→ Exercise objective
Omit all pictures and transcribe only the lines in the entries below that run from the line with "What colors correspond to each cluster?" through the line with "[Two images are shown]".

___ Data listing ___

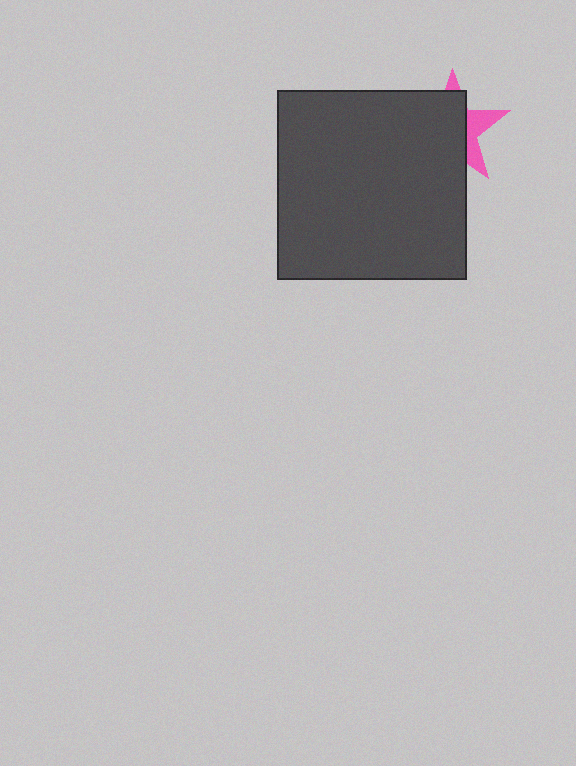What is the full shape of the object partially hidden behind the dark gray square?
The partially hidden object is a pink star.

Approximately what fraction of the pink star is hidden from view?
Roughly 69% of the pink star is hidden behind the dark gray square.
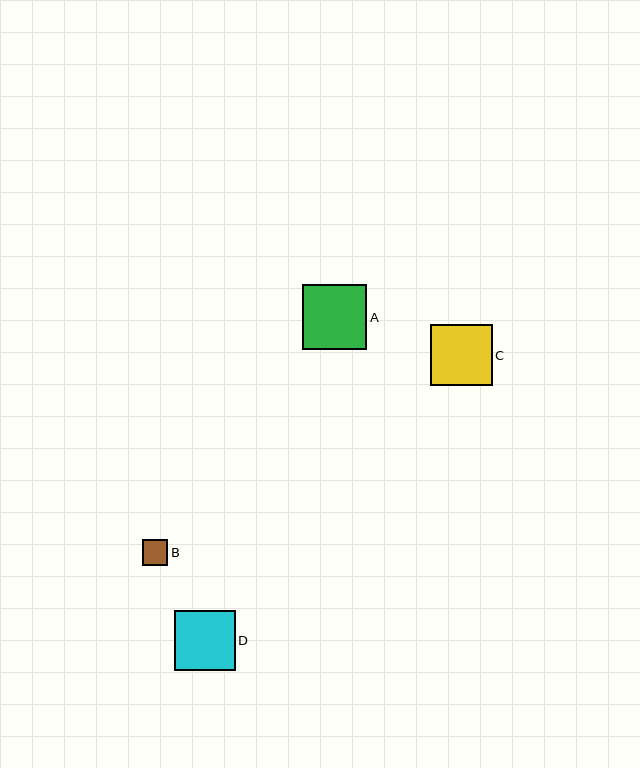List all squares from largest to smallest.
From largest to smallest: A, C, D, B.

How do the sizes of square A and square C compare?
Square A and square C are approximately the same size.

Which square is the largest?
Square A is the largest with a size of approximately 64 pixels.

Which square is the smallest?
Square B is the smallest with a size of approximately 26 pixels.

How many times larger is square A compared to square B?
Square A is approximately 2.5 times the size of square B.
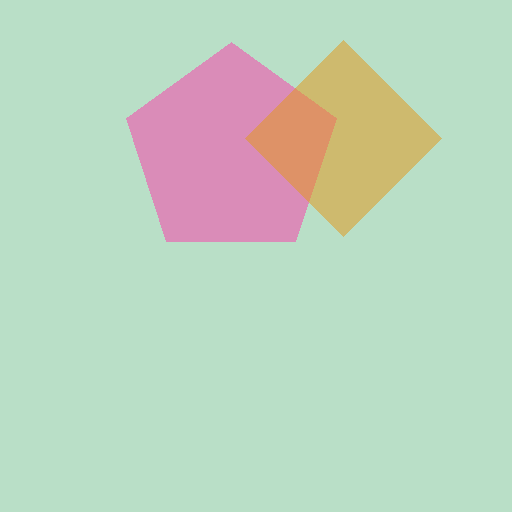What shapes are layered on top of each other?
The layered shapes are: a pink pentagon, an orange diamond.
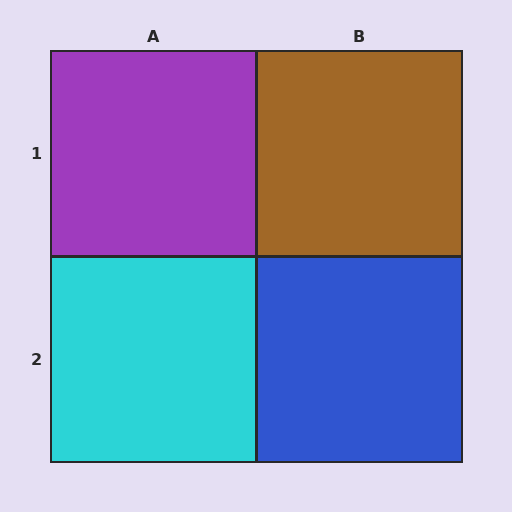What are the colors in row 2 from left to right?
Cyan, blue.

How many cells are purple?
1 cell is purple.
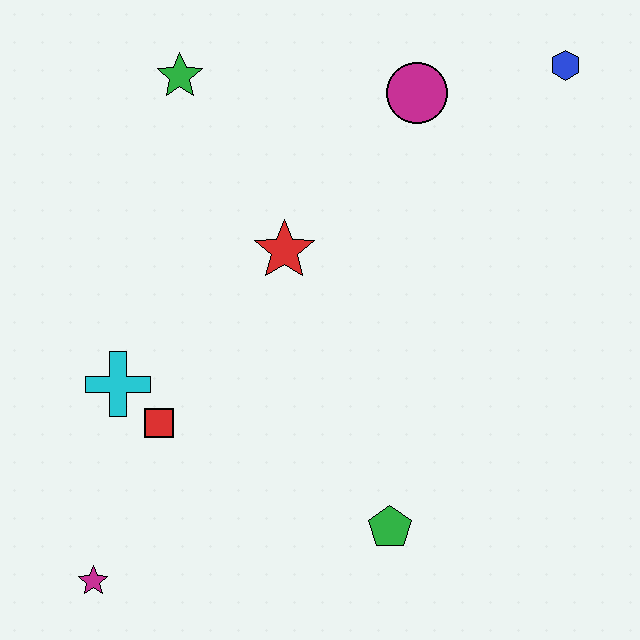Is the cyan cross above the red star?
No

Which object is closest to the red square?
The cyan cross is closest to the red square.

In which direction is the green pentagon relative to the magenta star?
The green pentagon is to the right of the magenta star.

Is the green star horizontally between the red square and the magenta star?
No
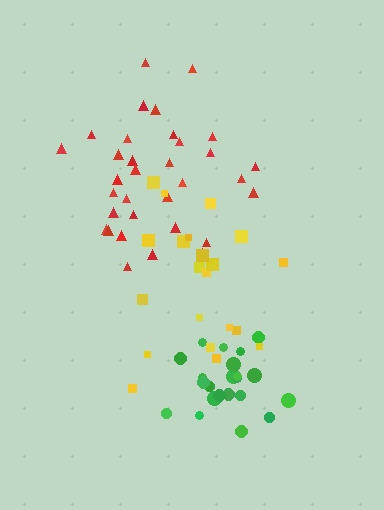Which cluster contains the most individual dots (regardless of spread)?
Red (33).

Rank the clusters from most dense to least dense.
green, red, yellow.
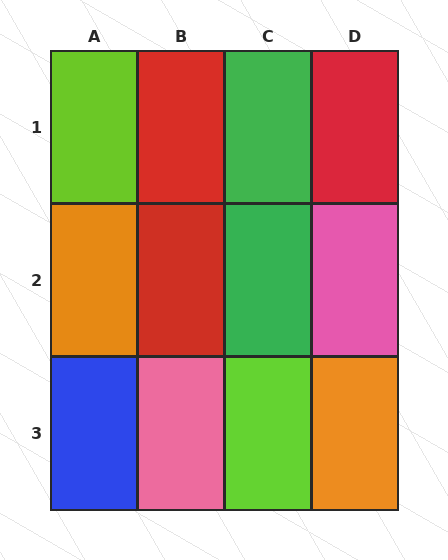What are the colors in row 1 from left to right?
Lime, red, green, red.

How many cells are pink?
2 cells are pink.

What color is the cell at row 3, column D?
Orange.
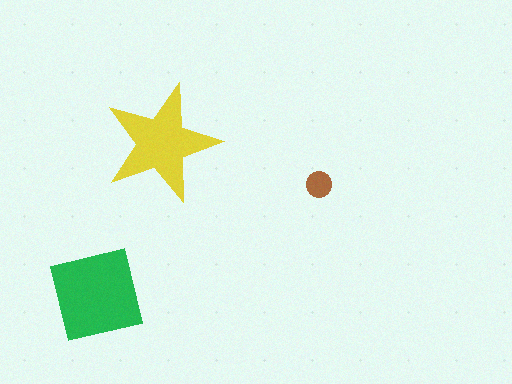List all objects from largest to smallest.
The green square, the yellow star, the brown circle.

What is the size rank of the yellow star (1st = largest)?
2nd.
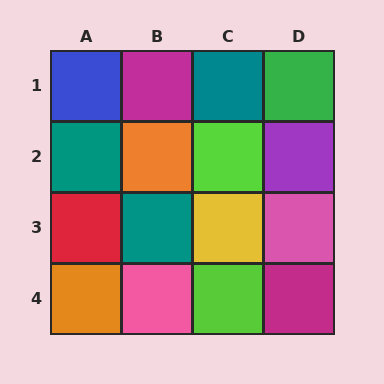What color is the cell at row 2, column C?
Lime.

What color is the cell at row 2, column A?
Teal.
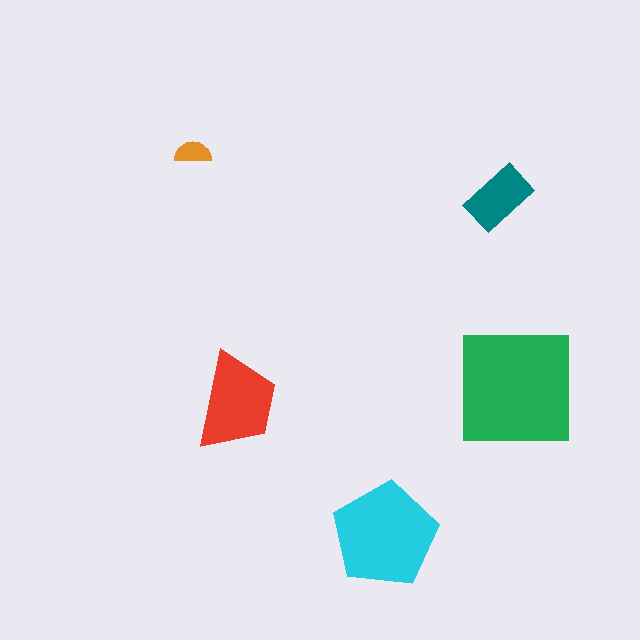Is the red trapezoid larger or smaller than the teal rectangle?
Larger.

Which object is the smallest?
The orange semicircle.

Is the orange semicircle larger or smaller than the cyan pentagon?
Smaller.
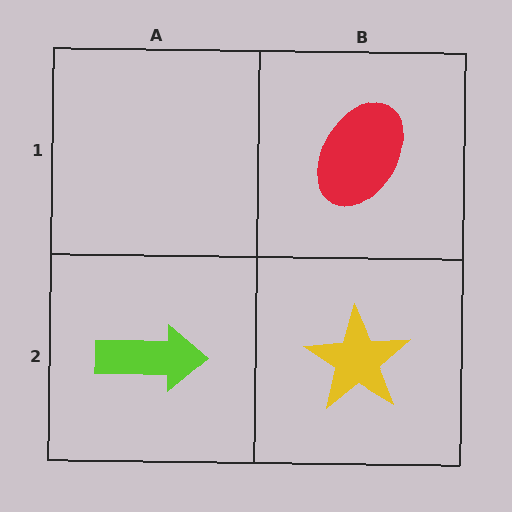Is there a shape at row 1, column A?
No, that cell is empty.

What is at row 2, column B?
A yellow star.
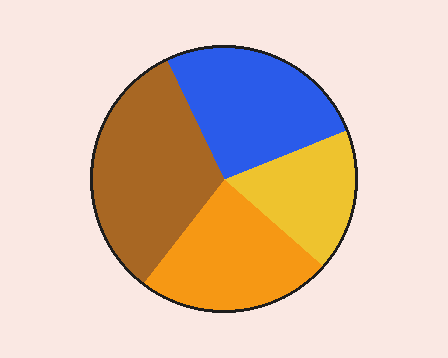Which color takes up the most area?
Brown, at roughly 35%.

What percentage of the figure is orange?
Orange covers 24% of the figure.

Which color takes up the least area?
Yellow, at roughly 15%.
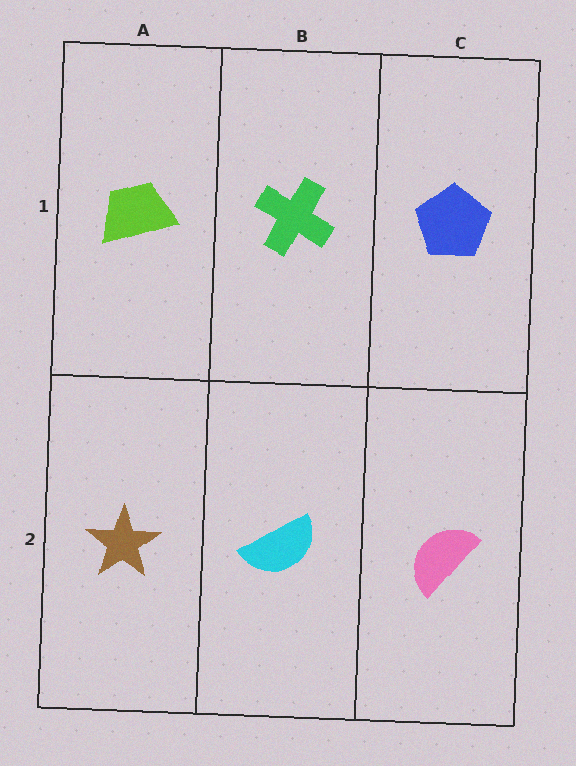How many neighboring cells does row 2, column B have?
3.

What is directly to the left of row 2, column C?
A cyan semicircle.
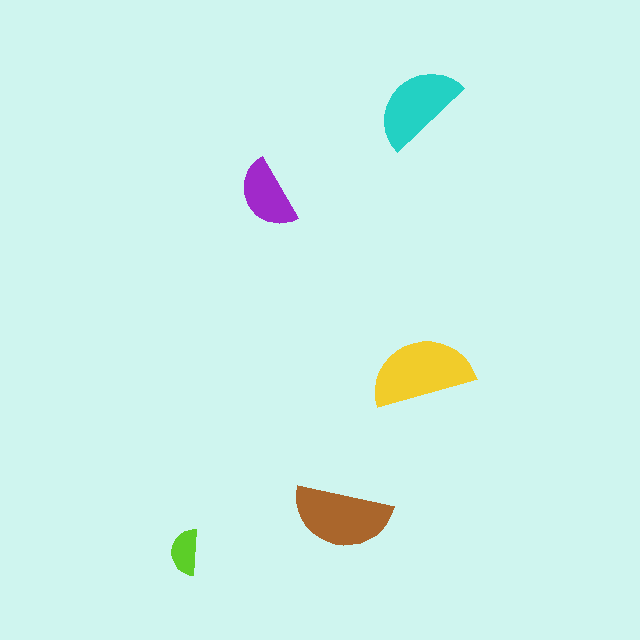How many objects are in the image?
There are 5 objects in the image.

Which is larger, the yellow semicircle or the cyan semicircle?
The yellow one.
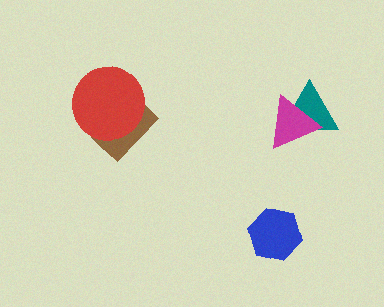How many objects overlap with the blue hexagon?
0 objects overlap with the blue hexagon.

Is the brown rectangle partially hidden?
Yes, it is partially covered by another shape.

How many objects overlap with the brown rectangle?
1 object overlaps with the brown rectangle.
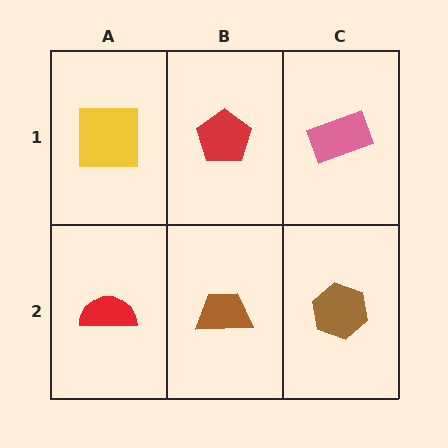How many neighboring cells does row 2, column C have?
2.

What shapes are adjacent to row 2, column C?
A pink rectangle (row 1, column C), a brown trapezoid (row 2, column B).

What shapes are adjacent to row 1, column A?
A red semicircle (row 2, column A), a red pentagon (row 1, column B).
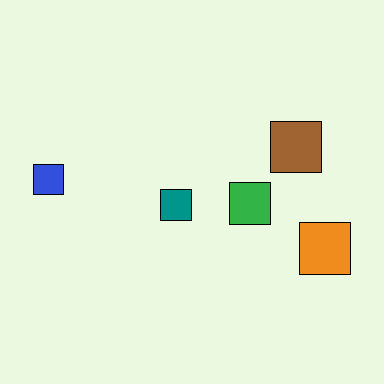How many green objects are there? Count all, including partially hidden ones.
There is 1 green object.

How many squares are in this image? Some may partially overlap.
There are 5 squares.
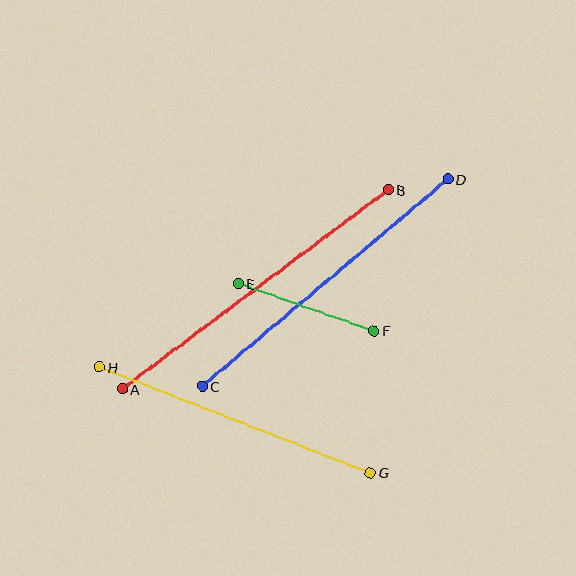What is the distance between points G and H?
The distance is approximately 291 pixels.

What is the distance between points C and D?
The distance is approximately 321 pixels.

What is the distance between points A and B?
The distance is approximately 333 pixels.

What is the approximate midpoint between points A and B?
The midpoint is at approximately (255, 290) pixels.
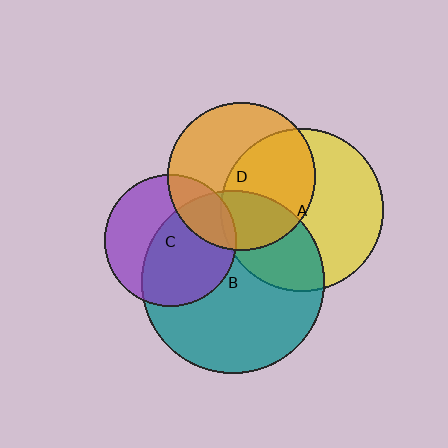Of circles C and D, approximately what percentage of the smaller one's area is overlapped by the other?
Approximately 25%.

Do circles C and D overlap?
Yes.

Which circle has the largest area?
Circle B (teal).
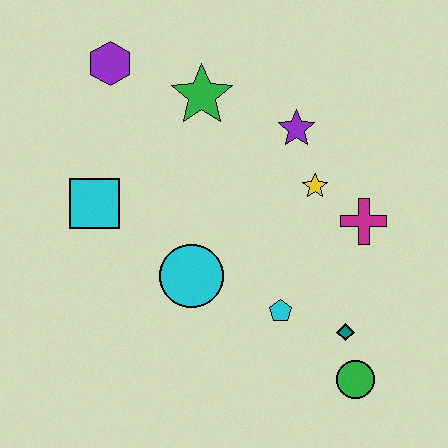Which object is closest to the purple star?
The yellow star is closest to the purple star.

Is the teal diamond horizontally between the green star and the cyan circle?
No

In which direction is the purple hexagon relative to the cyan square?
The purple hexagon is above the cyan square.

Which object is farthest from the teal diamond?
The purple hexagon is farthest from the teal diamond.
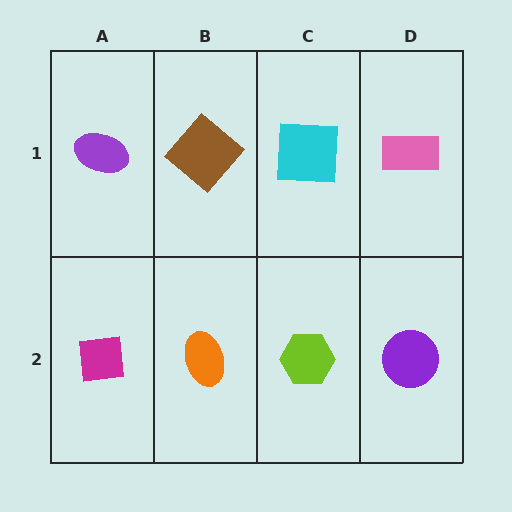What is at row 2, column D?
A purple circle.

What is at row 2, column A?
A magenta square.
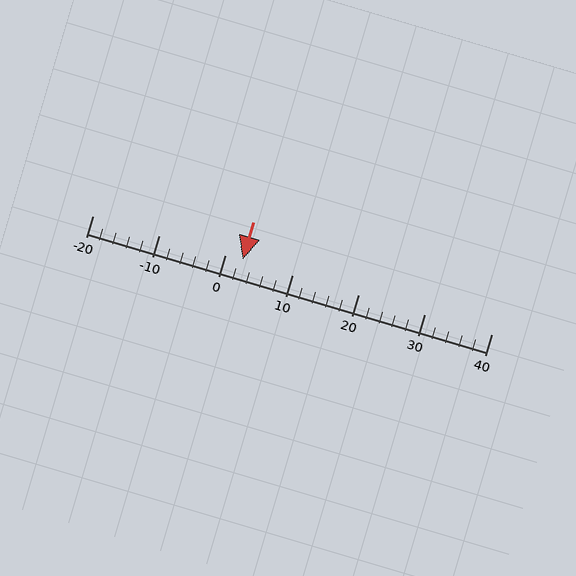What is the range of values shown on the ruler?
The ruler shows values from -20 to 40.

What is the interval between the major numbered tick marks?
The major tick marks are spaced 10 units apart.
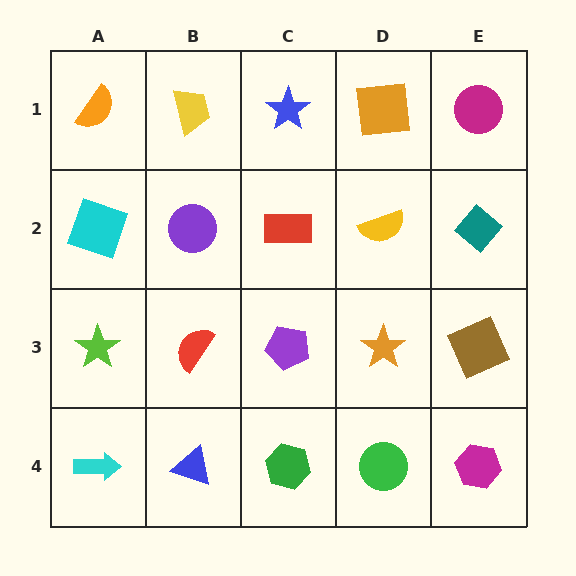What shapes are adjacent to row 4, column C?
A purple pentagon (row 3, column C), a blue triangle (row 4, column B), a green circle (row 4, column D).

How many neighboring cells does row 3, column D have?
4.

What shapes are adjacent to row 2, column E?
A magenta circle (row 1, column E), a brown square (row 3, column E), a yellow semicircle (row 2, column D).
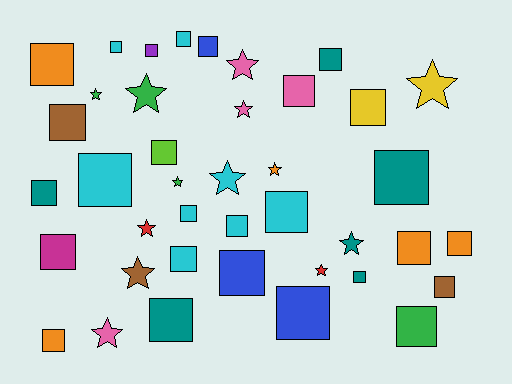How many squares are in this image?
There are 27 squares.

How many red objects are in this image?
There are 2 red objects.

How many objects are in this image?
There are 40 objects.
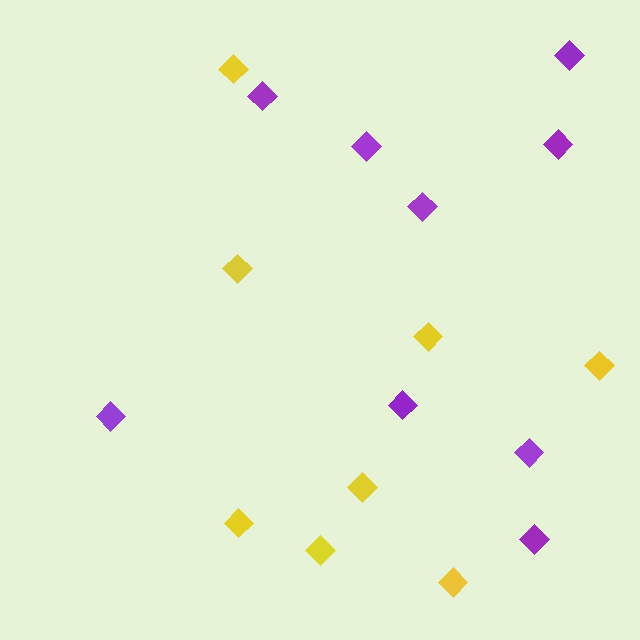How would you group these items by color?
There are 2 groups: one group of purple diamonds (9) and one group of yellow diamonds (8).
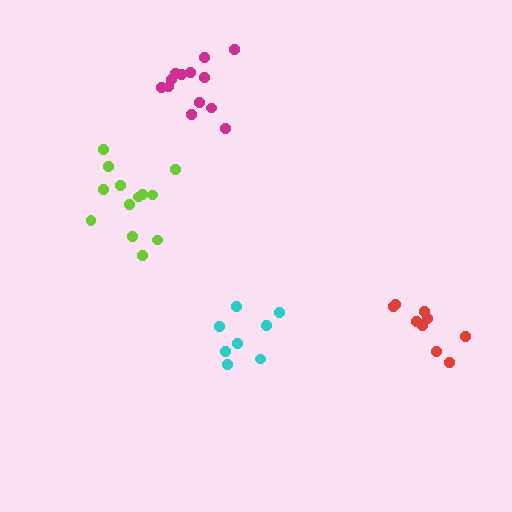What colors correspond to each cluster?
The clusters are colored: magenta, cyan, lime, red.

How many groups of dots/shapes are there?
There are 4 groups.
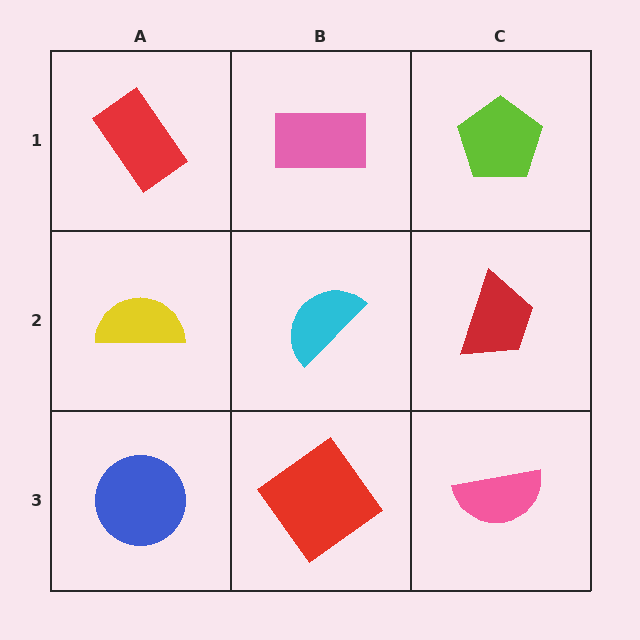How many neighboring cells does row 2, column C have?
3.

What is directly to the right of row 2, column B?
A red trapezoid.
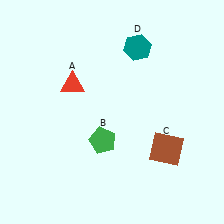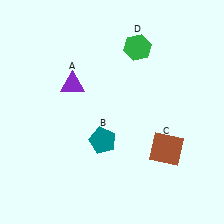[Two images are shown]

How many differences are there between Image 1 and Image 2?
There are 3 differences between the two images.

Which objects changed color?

___

→ Result for this exercise
What colors correspond to each cluster?
The clusters are colored: magenta, cyan, lime, red.

How many groups of dots/shapes are there?
There are 4 groups.
How many neighboring cells does row 2, column C have?
3.

What is directly to the right of row 2, column B?
A red trapezoid.
[Two images are shown]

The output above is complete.